TASK
Quote the material exactly from the line that contains "How many green" through its last line. Any pictures are to be left out.

==== STORED RECORDS ====

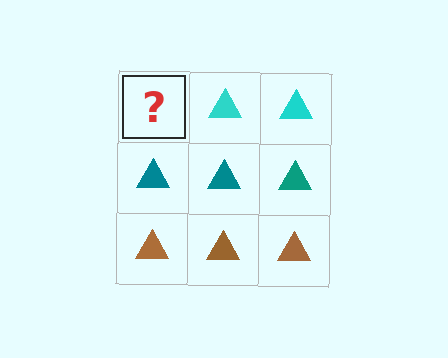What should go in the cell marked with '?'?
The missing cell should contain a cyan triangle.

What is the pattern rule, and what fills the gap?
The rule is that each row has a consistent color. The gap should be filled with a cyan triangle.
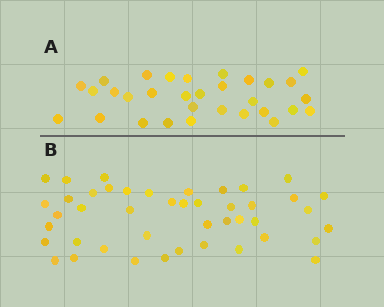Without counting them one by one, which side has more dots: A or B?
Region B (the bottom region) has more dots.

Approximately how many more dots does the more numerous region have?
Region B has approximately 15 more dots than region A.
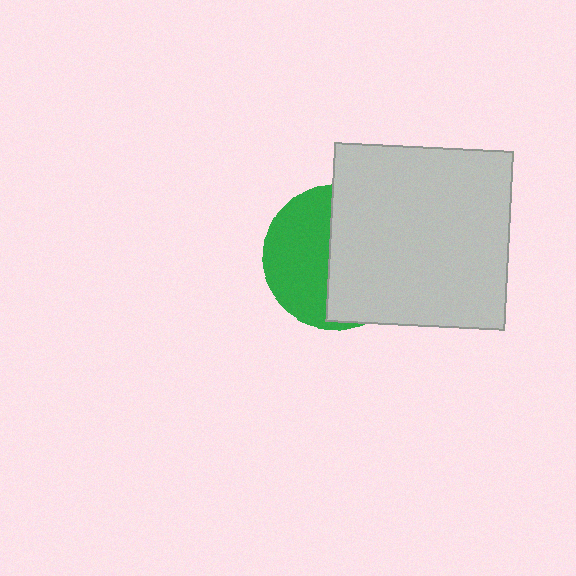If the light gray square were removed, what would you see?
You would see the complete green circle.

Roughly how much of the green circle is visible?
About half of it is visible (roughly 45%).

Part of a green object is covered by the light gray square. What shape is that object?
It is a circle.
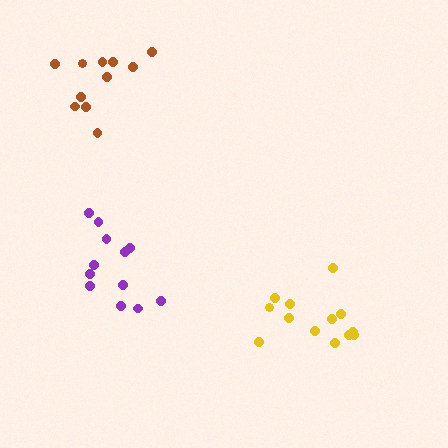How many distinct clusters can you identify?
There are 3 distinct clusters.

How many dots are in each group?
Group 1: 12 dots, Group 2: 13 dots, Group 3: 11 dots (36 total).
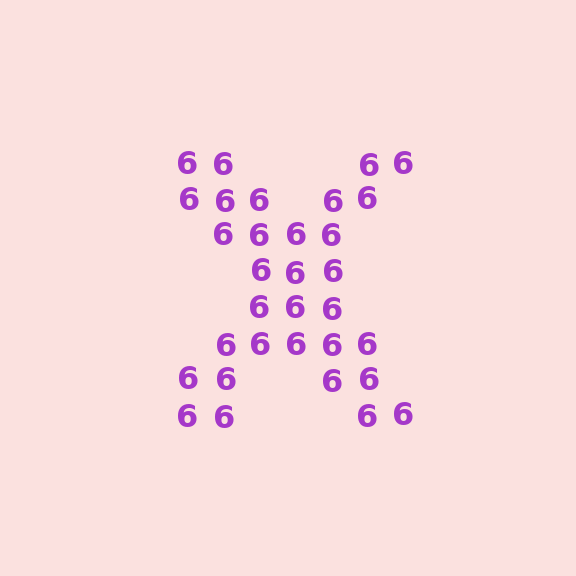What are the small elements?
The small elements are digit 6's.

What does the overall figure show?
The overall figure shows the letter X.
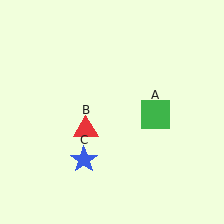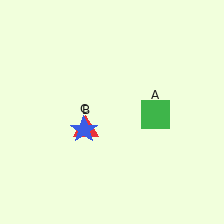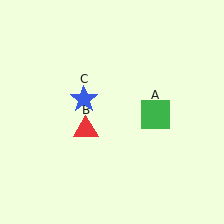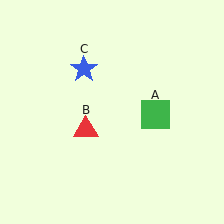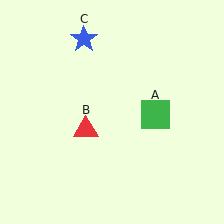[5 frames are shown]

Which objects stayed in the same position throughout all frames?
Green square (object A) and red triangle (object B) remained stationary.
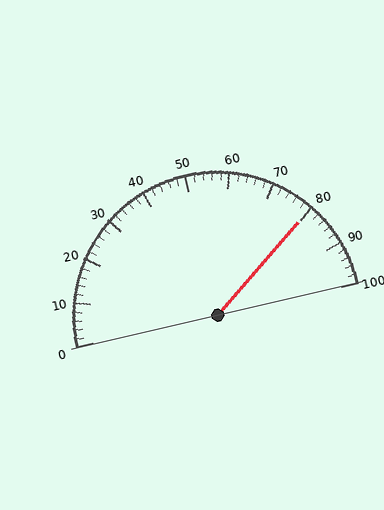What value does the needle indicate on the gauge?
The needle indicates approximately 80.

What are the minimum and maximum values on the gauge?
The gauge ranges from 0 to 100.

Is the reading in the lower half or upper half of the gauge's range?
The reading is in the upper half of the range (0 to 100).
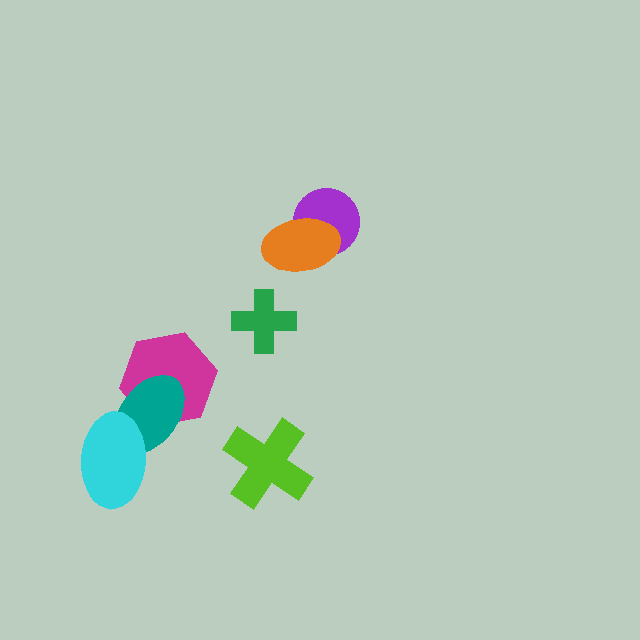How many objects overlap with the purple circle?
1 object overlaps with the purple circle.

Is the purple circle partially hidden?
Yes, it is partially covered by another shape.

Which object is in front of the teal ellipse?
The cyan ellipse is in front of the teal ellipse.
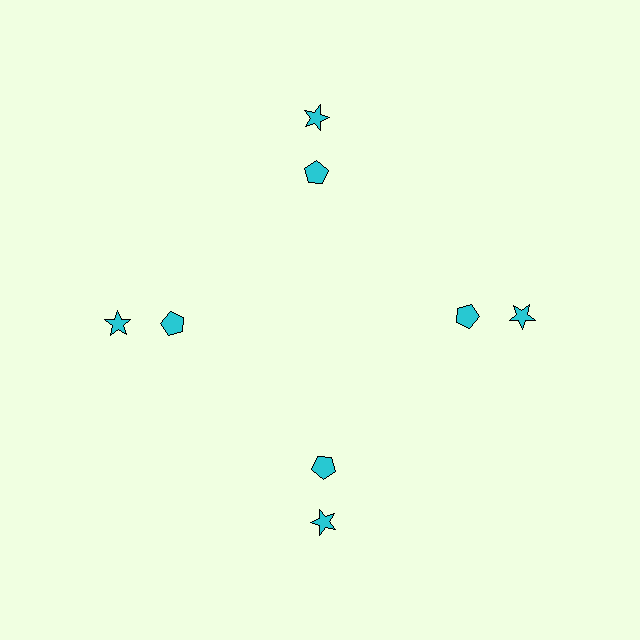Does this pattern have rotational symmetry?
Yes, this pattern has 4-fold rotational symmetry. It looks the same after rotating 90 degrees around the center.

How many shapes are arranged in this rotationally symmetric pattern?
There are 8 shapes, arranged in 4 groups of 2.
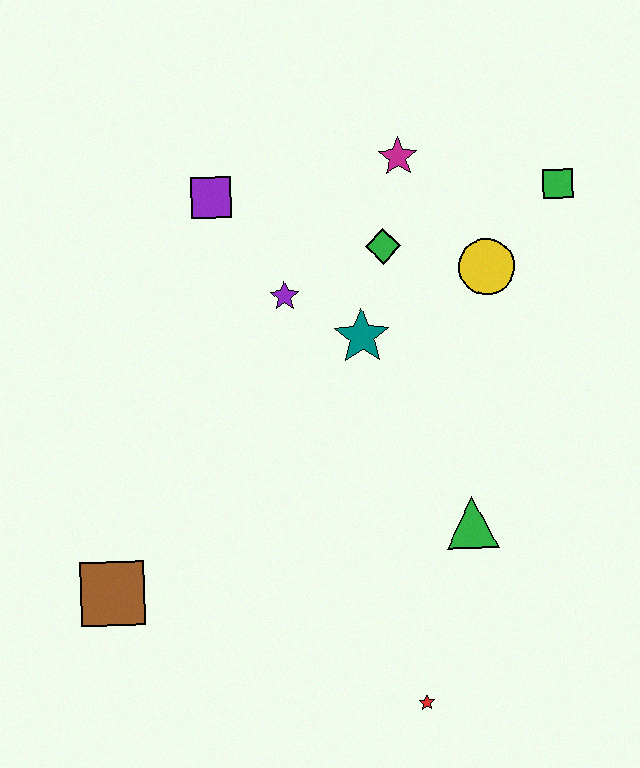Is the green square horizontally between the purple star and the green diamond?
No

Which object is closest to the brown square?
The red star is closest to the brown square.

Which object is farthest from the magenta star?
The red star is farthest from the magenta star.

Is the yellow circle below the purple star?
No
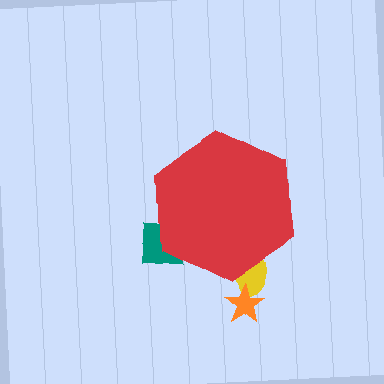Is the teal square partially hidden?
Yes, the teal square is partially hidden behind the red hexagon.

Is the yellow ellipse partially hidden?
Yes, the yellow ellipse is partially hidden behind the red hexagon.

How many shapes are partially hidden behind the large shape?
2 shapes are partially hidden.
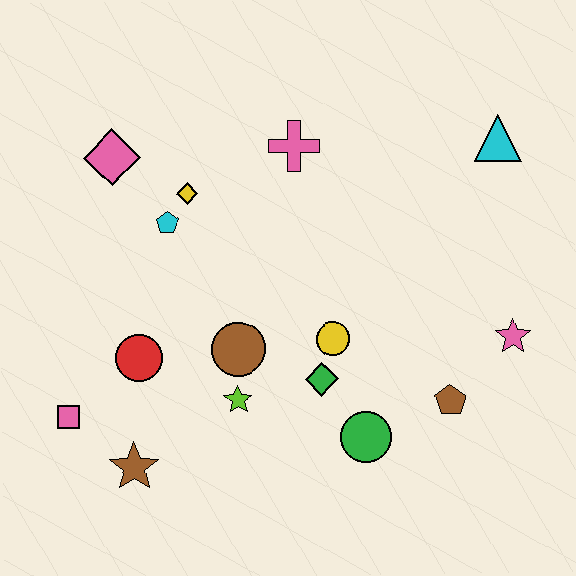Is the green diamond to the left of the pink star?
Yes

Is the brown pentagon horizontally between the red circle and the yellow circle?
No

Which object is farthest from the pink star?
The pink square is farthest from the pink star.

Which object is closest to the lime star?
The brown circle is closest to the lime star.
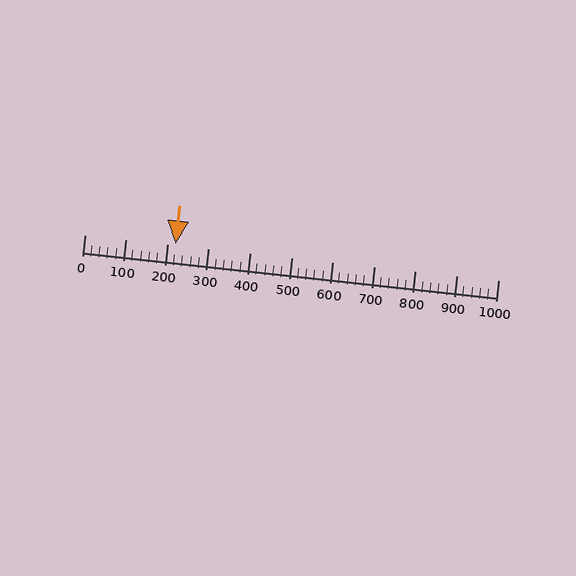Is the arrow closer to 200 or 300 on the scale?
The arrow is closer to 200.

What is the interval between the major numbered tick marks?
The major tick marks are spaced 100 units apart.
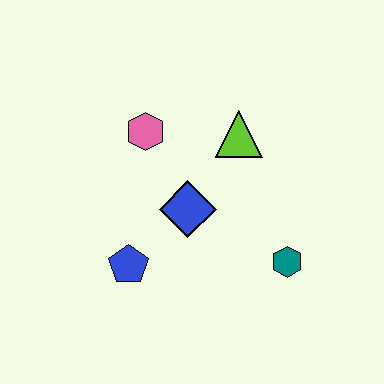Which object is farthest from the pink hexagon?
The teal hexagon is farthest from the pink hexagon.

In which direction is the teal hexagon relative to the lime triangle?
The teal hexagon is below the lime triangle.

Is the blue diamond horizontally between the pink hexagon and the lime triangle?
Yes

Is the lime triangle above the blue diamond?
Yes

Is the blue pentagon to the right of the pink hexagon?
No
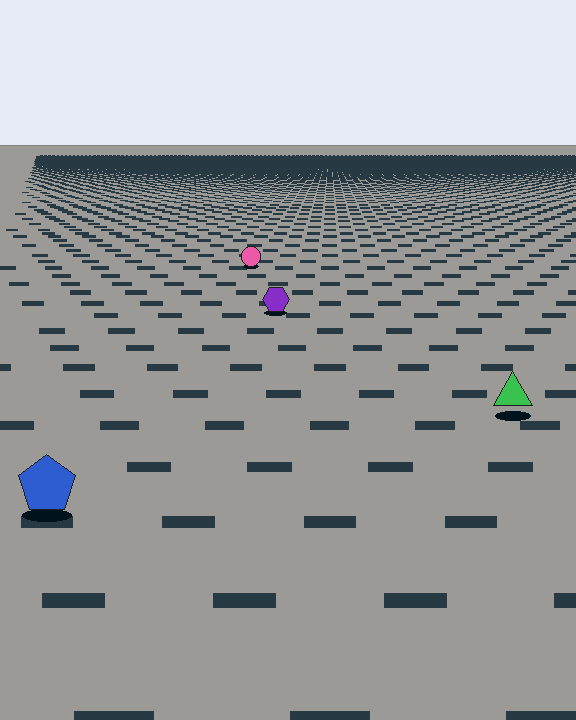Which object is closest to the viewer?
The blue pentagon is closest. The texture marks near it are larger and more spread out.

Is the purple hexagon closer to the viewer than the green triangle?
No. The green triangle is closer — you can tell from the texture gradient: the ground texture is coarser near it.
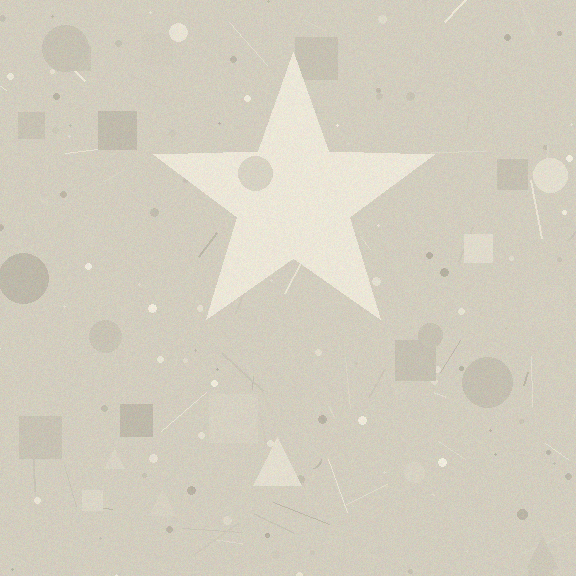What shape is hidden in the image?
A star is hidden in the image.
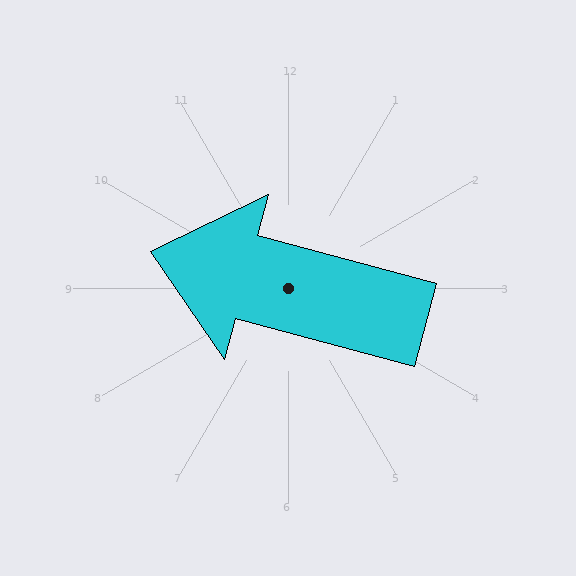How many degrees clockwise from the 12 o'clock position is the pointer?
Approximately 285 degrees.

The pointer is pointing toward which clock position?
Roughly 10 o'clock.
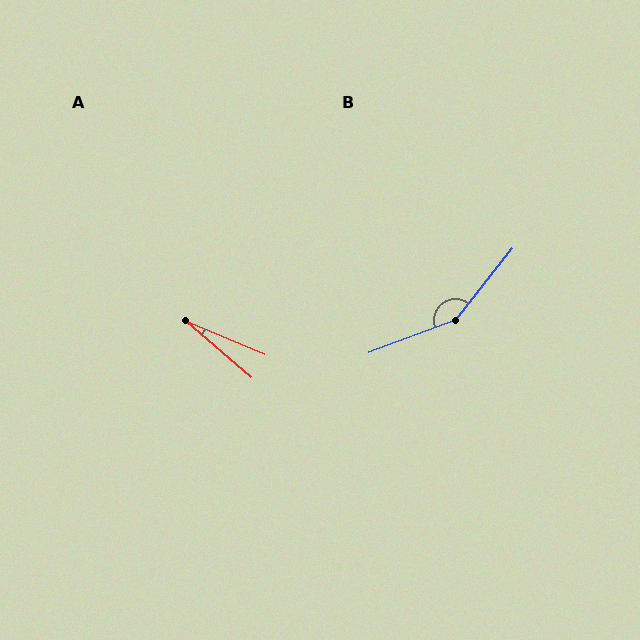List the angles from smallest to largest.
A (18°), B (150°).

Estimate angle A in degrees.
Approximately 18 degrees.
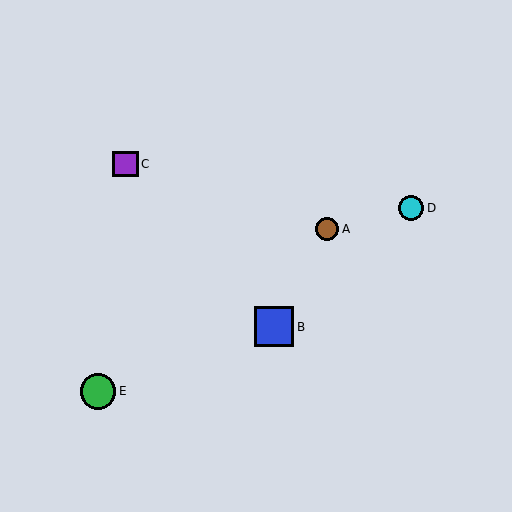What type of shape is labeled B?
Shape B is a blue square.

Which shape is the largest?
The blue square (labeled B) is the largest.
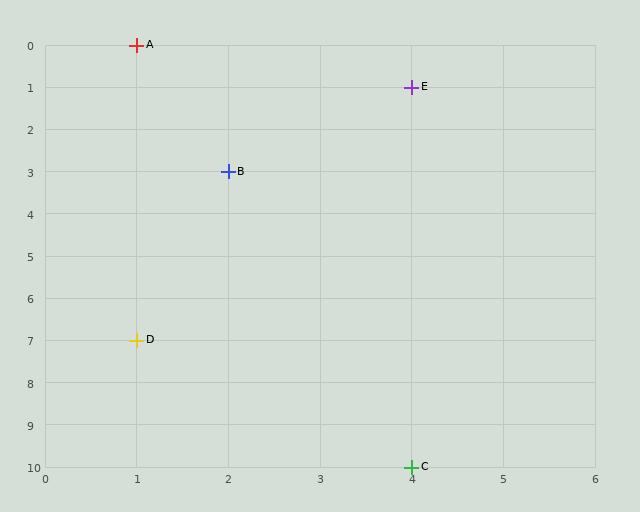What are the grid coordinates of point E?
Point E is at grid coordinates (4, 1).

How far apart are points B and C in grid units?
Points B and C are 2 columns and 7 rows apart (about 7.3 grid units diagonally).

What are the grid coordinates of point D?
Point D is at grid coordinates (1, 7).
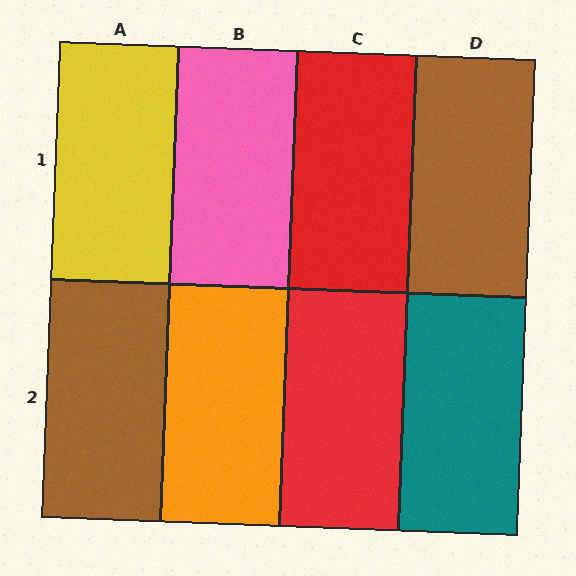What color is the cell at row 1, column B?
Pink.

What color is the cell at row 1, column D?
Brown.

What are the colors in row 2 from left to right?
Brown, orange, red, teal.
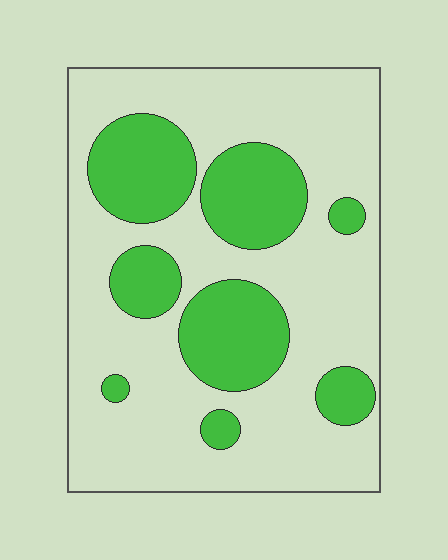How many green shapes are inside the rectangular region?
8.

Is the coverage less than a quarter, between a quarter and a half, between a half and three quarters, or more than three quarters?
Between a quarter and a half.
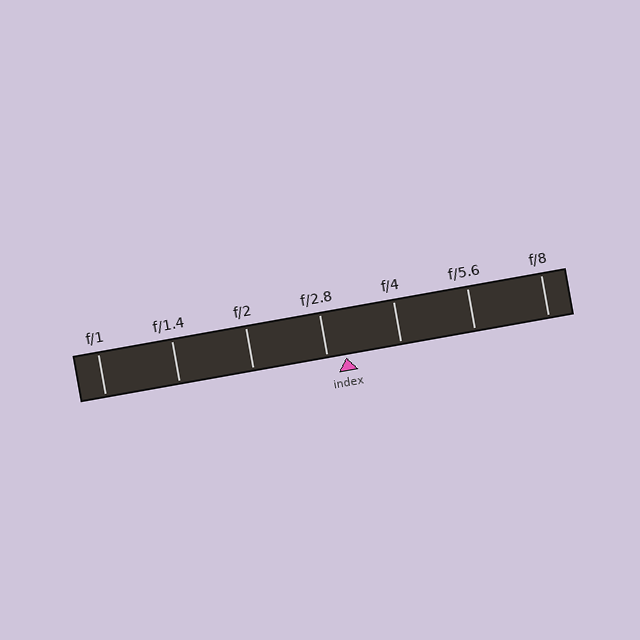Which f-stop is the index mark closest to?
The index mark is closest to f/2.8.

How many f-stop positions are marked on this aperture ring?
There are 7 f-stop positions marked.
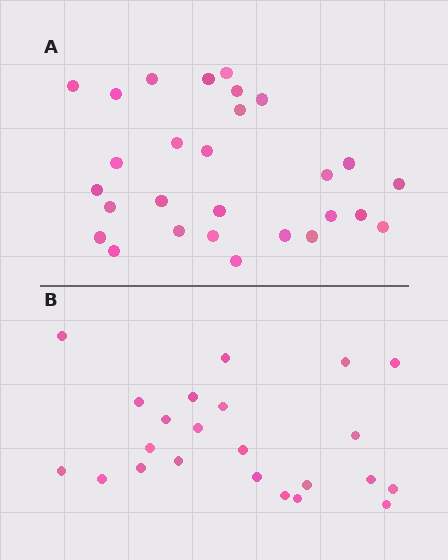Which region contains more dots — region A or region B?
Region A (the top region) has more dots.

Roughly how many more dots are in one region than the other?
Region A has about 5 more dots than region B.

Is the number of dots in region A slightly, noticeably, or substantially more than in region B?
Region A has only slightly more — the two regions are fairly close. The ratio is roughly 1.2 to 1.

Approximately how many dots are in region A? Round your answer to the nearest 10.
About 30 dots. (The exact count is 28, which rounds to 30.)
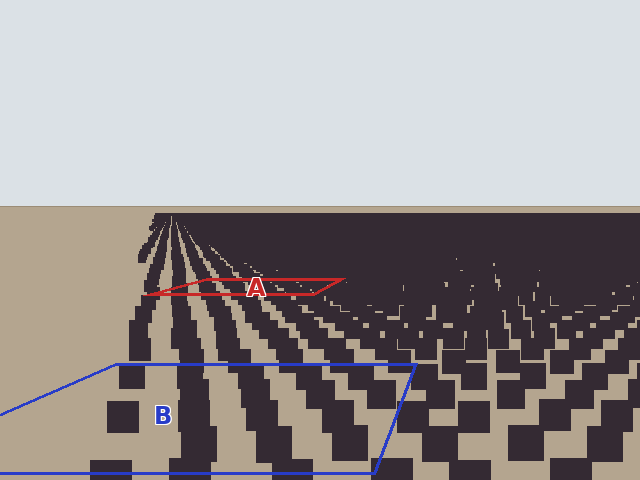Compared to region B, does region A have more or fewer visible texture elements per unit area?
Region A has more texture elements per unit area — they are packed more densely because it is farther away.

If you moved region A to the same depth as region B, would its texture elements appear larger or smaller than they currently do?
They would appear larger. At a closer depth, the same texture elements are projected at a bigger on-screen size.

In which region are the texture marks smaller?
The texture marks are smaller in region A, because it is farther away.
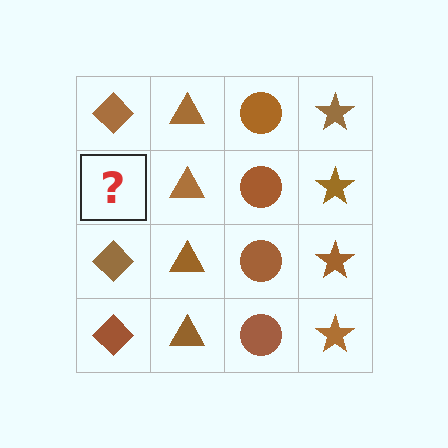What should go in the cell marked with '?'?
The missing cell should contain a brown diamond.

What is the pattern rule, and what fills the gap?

====

RESULT BELOW
How many green shapes are inside the rectangular region?
8.

Is the coverage less than a quarter, between a quarter and a half, between a half and three quarters, or more than three quarters?
Between a quarter and a half.
Which f-stop is the index mark closest to?
The index mark is closest to f/2.8.

How many f-stop positions are marked on this aperture ring?
There are 7 f-stop positions marked.
Which region contains more dots — region A or region B?
Region A (the top region) has more dots.

Roughly how many more dots are in one region than the other?
Region A has about 5 more dots than region B.

Is the number of dots in region A slightly, noticeably, or substantially more than in region B?
Region A has only slightly more — the two regions are fairly close. The ratio is roughly 1.2 to 1.

Approximately how many dots are in region A? Round your answer to the nearest 10.
About 30 dots. (The exact count is 28, which rounds to 30.)
Compared to region B, does region A have more or fewer visible texture elements per unit area?
Region A has more texture elements per unit area — they are packed more densely because it is farther away.

If you moved region A to the same depth as region B, would its texture elements appear larger or smaller than they currently do?
They would appear larger. At a closer depth, the same texture elements are projected at a bigger on-screen size.

In which region are the texture marks smaller?
The texture marks are smaller in region A, because it is farther away.
What should go in the cell marked with '?'?
The missing cell should contain a brown diamond.

What is the pattern rule, and what fills the gap?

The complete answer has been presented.